═════ Material provided

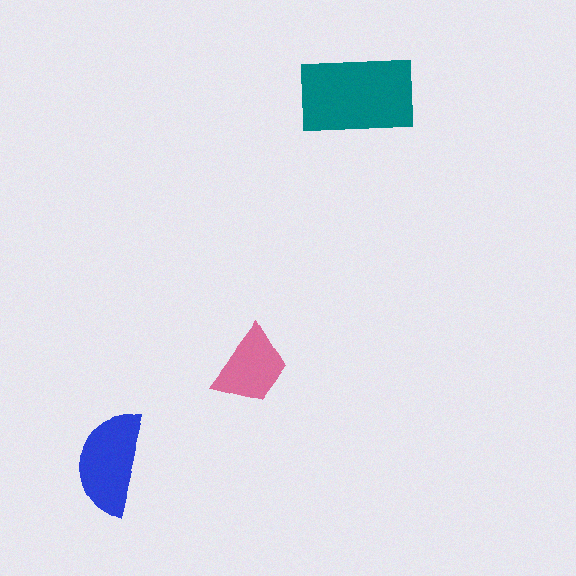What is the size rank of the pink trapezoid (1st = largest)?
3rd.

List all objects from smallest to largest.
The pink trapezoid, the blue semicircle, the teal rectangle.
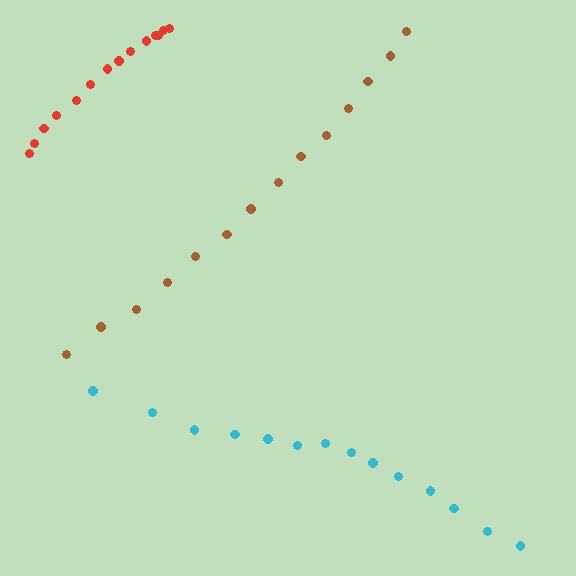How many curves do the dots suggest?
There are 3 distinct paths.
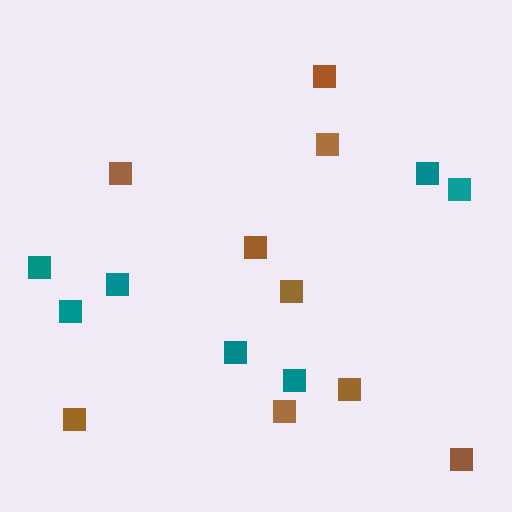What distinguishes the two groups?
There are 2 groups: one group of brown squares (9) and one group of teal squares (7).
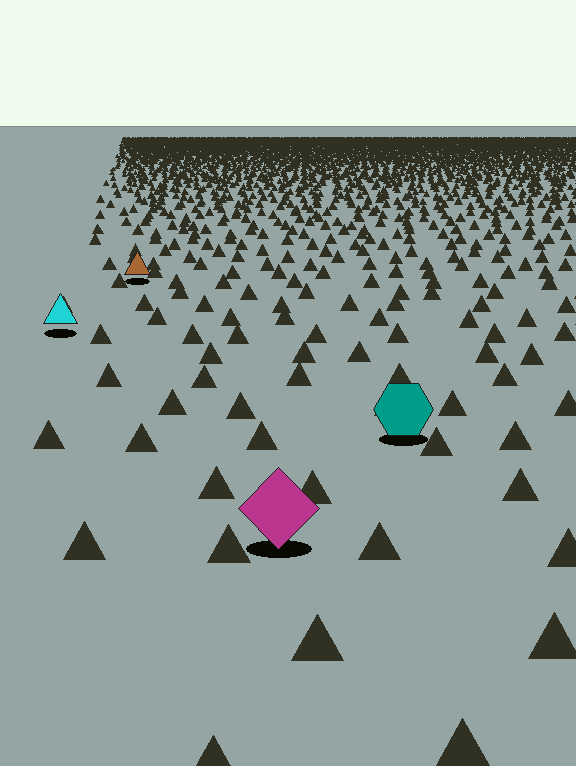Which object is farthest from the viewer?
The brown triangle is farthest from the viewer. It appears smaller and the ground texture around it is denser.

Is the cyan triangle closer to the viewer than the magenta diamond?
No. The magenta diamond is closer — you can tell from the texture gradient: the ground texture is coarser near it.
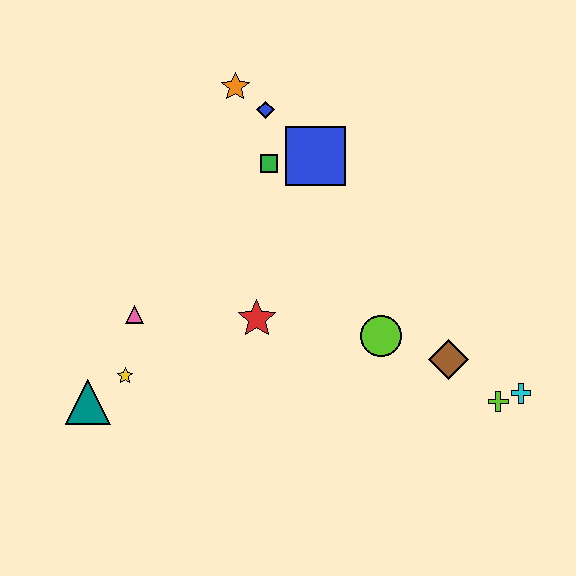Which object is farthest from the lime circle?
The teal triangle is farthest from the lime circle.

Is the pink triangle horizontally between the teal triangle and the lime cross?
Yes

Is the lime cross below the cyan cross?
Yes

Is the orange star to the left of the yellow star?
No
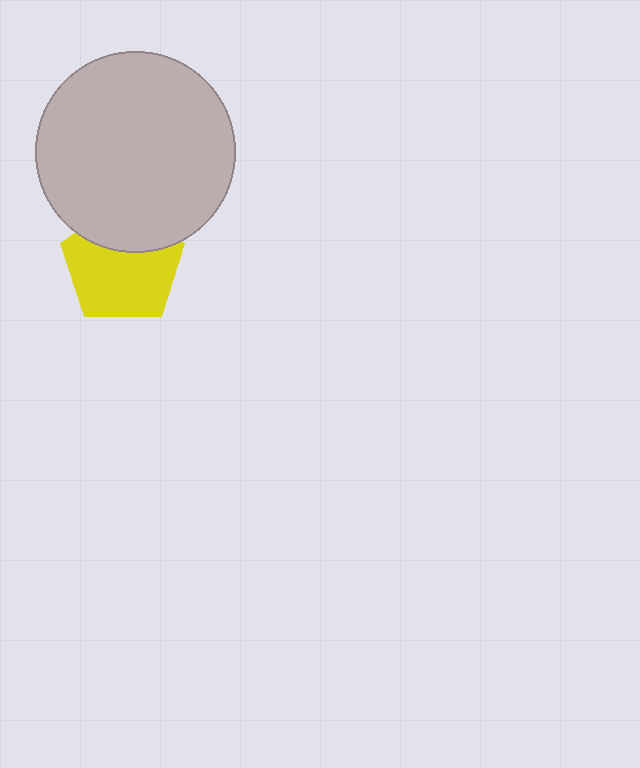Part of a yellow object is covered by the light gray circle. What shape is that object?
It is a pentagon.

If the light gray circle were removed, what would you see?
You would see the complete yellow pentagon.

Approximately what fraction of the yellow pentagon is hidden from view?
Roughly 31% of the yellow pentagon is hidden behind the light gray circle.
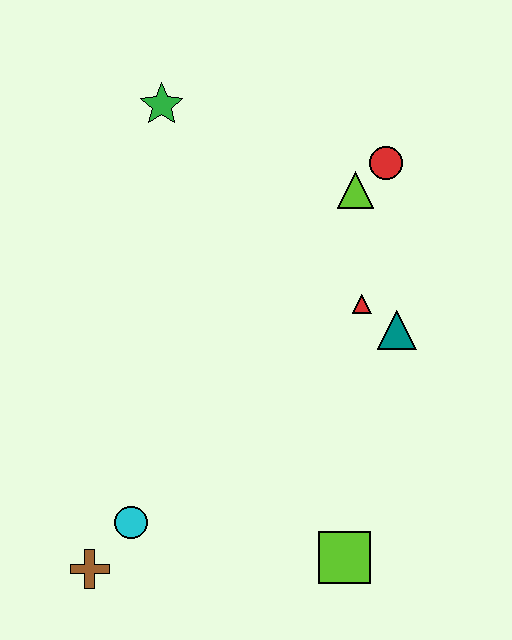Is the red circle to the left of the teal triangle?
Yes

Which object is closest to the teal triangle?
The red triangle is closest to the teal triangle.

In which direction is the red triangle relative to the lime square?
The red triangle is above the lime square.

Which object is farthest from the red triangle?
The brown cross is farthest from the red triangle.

══════════
═════ Material provided

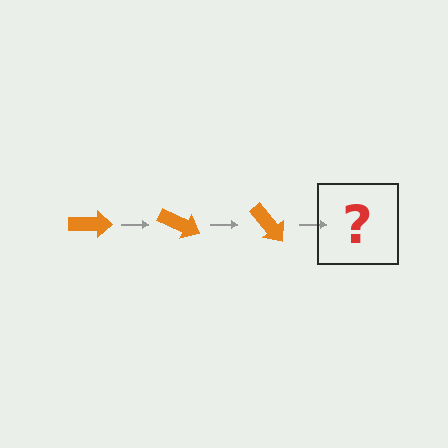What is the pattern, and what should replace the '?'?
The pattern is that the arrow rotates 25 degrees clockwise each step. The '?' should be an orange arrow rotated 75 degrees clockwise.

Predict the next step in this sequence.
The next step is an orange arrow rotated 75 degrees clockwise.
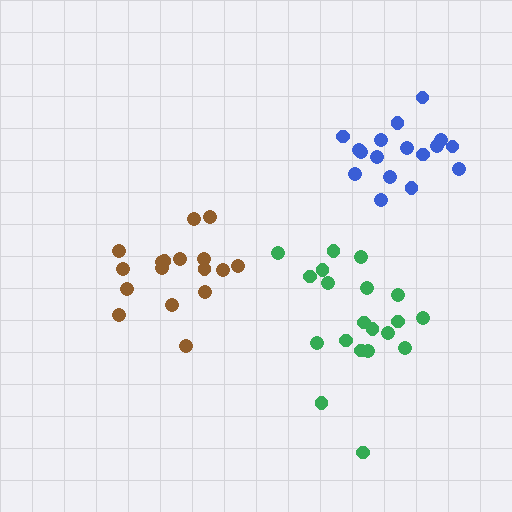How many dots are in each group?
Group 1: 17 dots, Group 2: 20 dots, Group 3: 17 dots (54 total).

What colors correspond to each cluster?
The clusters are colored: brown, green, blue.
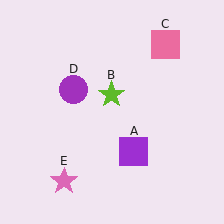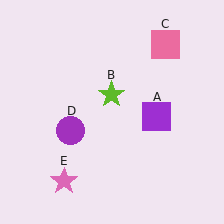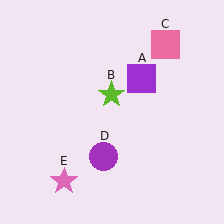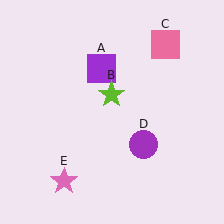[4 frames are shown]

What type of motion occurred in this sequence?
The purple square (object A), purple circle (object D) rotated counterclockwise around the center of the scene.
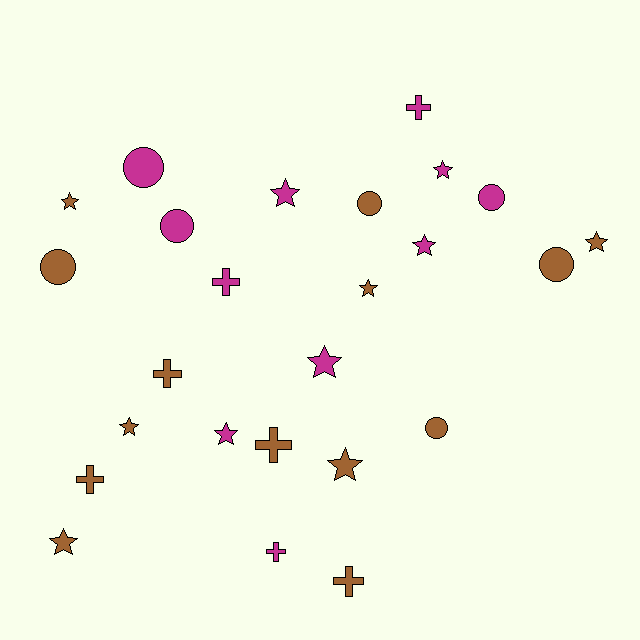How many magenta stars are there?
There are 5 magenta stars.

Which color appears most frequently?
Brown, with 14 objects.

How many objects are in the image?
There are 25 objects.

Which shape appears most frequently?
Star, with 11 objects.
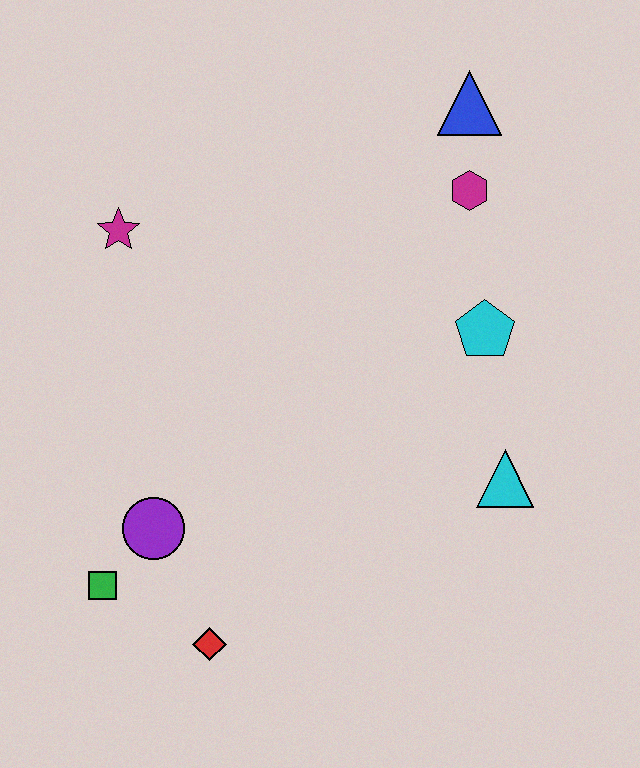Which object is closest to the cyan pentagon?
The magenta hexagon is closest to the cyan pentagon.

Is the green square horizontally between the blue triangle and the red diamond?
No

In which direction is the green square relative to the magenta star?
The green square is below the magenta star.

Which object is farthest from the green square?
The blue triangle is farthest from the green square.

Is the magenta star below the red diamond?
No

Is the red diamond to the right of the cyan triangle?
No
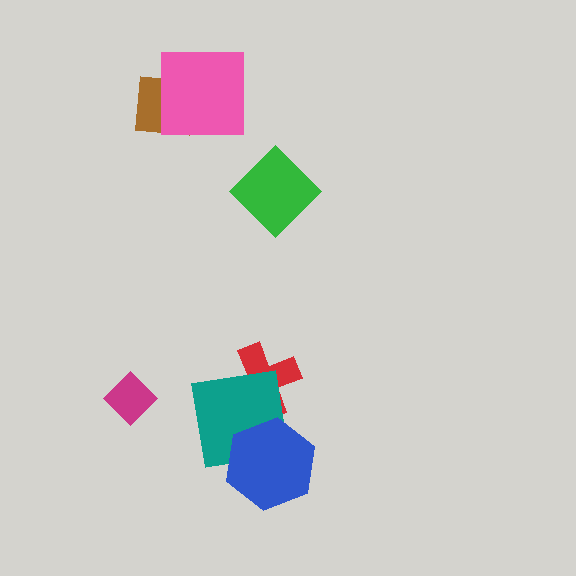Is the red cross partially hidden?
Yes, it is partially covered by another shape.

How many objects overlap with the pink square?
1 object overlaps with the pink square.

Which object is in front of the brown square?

══════════

• [Set problem] Repeat, word for word, the lines of the material above from the one holding "In which direction is the green" through the one holding "Which object is in front of the brown square?". Leave out pictures.

• [Full solution]
In which direction is the green square relative to the magenta star?
The green square is below the magenta star.

Which object is farthest from the green square?
The blue triangle is farthest from the green square.

Is the magenta star below the red diamond?
No

Is the red diamond to the right of the cyan triangle?
No
Is the red cross partially hidden?
Yes, it is partially covered by another shape.

How many objects overlap with the pink square?
1 object overlaps with the pink square.

Which object is in front of the brown square?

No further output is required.